Directions: Find "Which object is farthest from the teal" and "Is the magenta circle below the blue circle?" in the records below. Copy the lines holding them and every line between, exactly, and no others.

Records shown below:

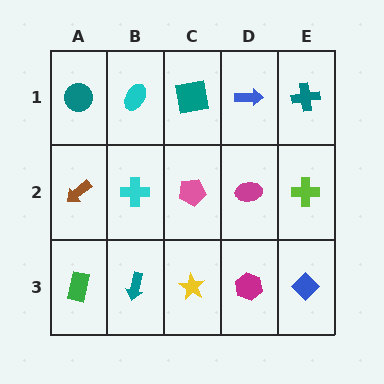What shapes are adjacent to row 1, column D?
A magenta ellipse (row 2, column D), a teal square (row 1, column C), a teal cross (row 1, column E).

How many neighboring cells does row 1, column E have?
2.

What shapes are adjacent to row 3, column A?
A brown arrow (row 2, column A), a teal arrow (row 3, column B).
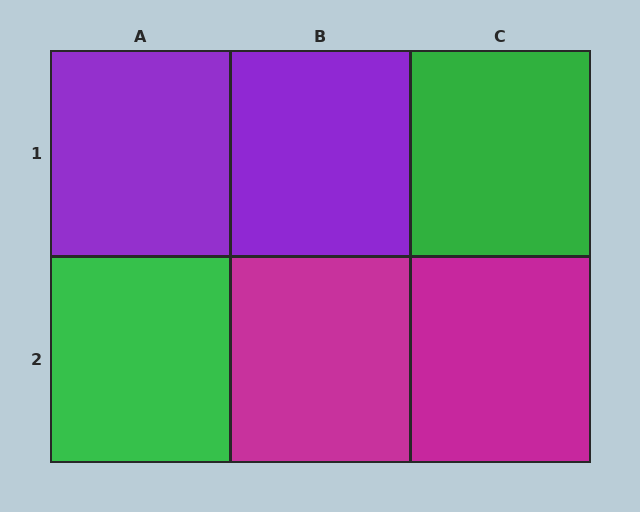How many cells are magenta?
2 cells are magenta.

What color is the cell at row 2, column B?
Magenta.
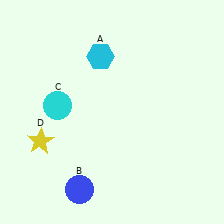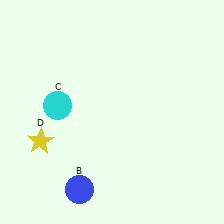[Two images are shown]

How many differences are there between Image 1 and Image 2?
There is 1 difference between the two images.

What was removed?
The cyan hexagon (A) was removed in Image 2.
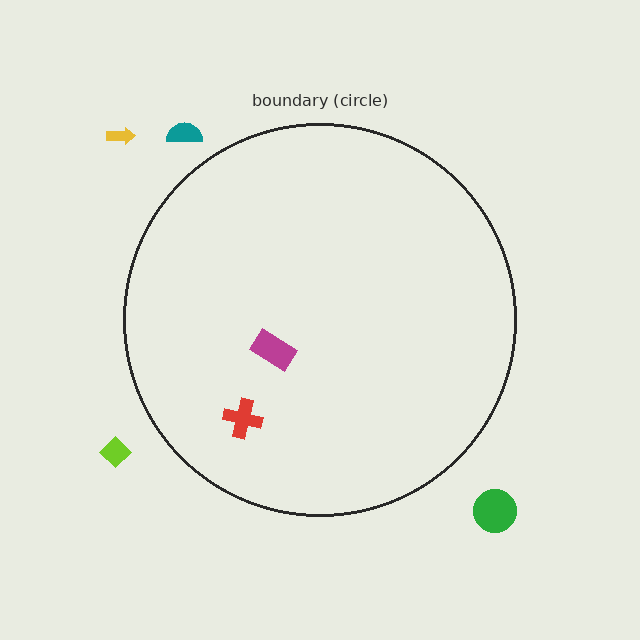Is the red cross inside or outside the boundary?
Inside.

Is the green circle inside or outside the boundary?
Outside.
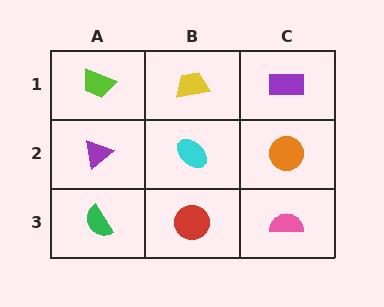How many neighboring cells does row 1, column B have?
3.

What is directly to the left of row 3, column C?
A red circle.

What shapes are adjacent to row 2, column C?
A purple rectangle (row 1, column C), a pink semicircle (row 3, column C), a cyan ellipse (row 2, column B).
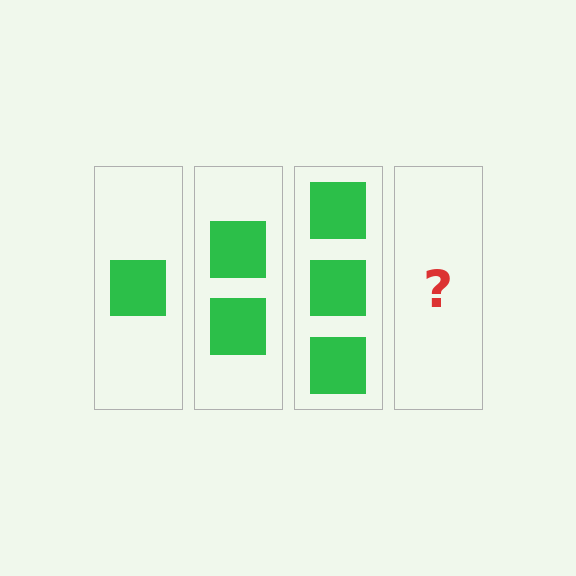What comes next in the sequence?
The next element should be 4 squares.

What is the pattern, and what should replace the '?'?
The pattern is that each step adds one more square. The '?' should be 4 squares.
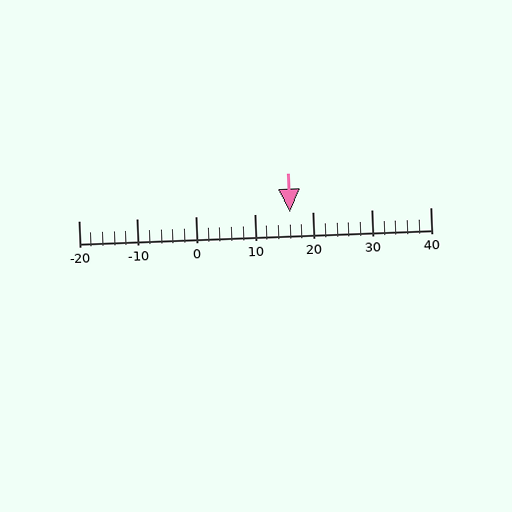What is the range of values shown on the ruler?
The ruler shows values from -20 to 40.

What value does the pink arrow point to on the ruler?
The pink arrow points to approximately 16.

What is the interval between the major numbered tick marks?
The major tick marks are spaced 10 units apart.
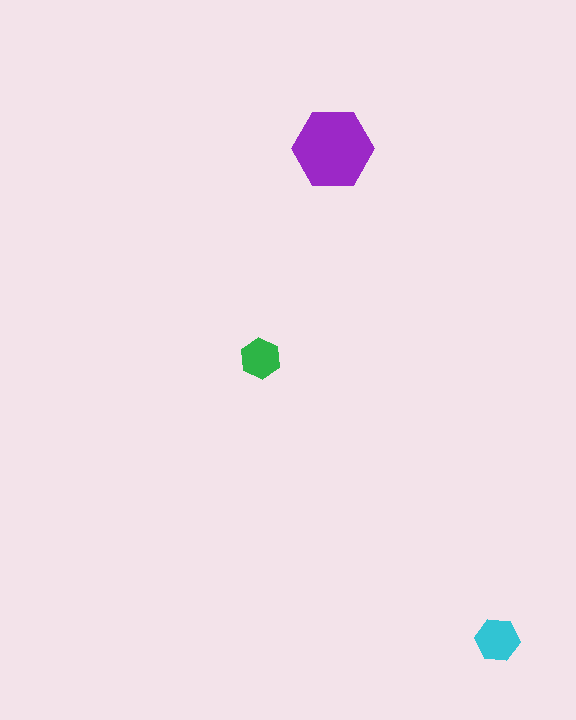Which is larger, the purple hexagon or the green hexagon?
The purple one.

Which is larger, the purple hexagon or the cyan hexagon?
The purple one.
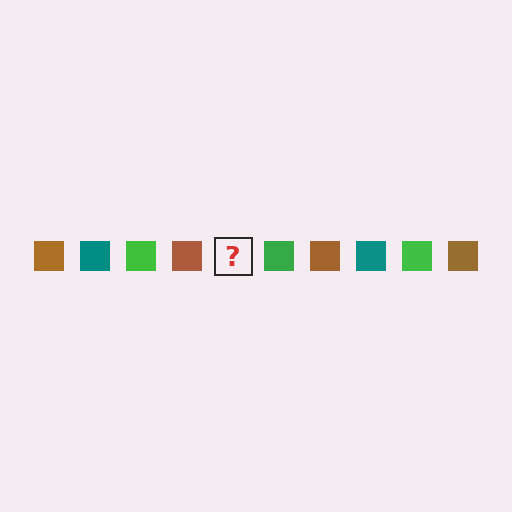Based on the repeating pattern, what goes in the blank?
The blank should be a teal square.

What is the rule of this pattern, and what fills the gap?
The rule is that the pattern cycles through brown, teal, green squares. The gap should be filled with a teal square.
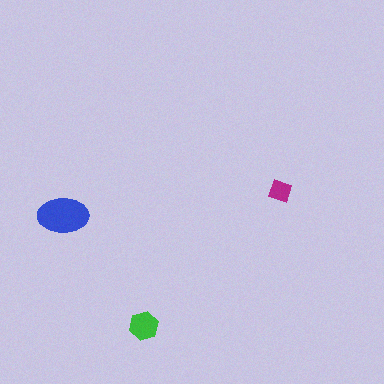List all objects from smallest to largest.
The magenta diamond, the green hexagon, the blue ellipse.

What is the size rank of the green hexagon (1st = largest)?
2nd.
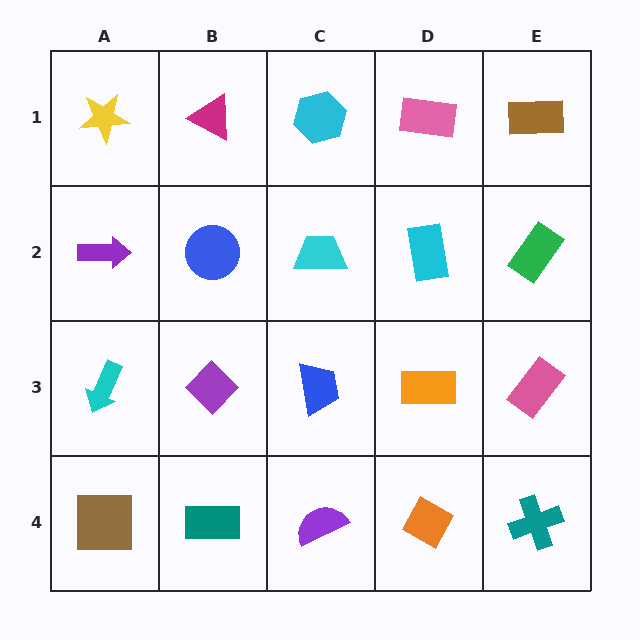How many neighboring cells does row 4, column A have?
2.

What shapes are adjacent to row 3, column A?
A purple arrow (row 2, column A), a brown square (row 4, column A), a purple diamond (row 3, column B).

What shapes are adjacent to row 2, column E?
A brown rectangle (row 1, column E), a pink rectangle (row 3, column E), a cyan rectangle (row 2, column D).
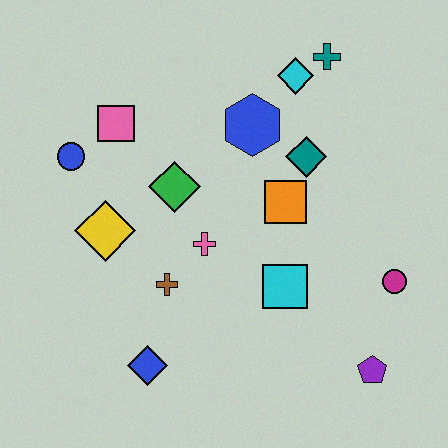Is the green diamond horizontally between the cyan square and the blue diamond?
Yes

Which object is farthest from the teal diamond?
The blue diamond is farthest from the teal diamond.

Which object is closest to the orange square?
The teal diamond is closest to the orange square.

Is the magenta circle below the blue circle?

End of Records shown.
Records shown below:

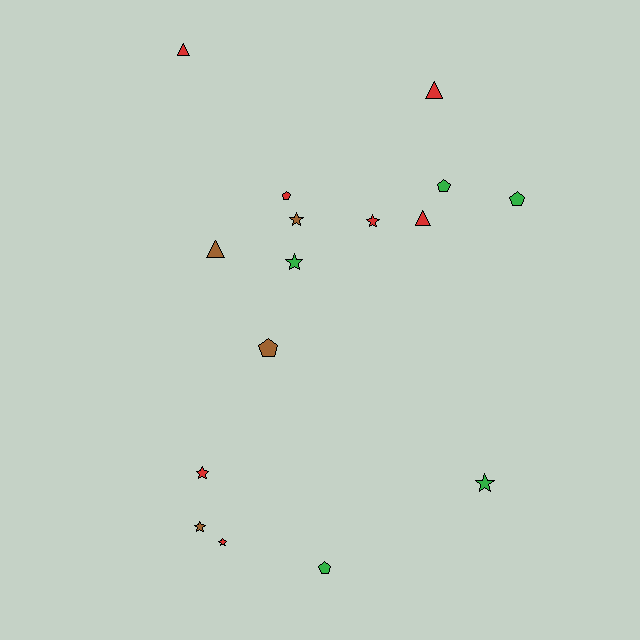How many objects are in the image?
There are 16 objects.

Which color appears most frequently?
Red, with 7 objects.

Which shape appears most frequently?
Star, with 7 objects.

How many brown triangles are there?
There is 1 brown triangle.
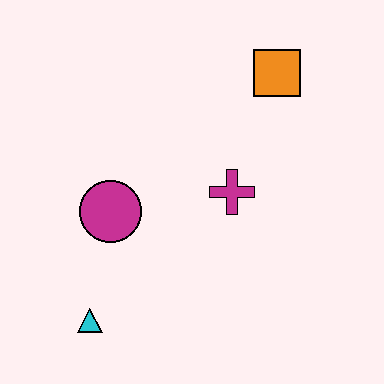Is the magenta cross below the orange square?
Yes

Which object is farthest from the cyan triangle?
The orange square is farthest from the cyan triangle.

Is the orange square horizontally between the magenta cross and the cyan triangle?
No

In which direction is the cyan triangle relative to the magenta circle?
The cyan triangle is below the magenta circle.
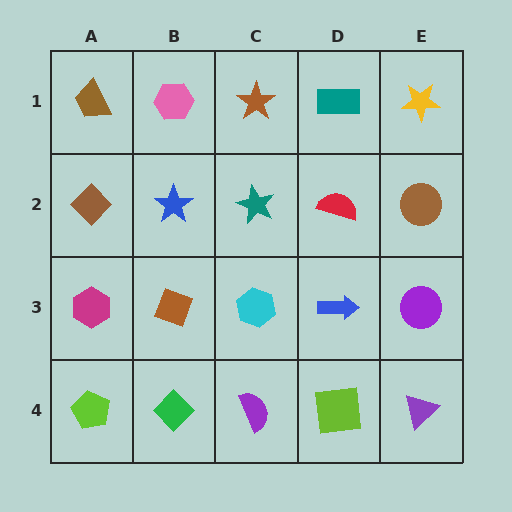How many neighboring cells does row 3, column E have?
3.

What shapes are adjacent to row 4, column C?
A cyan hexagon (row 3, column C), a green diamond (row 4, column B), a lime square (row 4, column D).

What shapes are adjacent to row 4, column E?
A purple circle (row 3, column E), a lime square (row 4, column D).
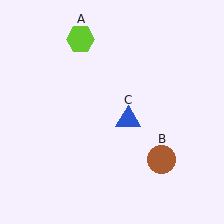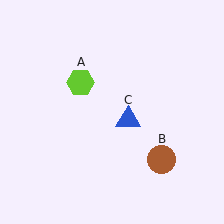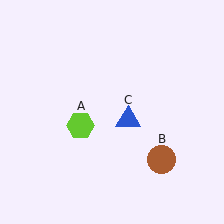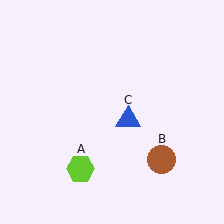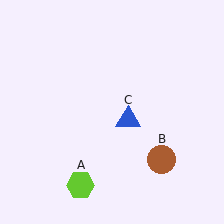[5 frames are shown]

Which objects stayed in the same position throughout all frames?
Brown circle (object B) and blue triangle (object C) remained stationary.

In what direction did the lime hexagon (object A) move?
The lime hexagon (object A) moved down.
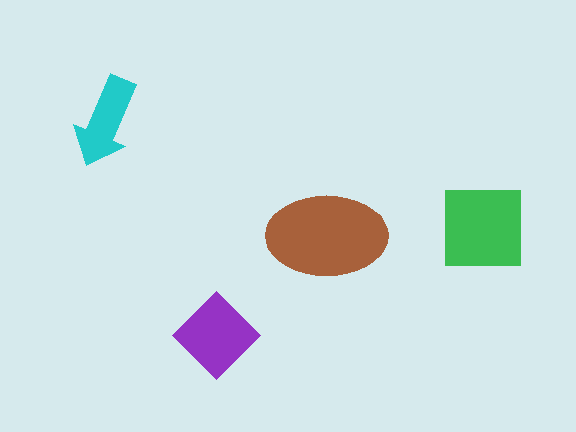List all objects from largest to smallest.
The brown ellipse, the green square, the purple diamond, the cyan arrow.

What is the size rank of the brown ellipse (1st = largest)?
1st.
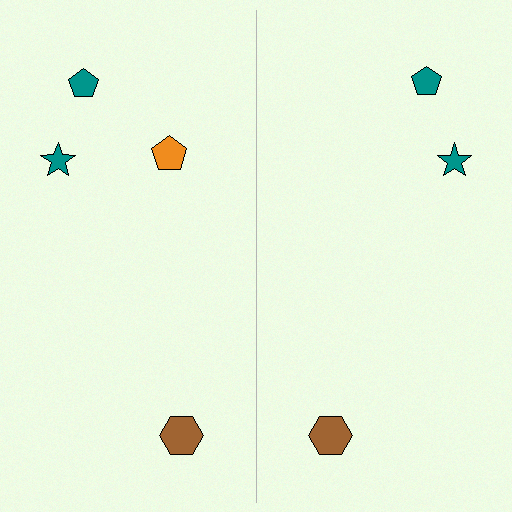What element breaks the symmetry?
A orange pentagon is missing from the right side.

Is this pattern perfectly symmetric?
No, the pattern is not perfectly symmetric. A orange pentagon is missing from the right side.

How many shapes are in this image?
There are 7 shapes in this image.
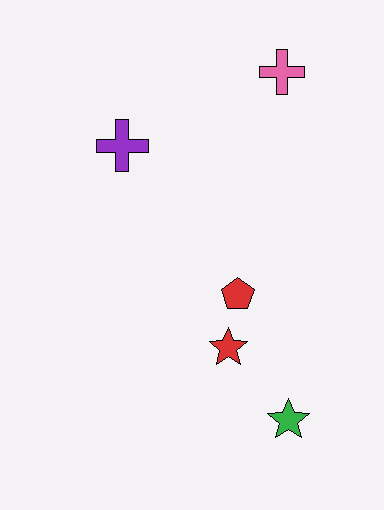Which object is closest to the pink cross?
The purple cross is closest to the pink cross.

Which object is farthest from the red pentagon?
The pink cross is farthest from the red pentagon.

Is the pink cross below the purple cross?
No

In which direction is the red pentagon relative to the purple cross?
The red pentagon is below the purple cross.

End of Records shown.

Finished task:
Which object is farthest from the teal diamond?
The blue diamond is farthest from the teal diamond.

Which object is closest to the orange square?
The teal diamond is closest to the orange square.

Is the magenta circle below the blue circle?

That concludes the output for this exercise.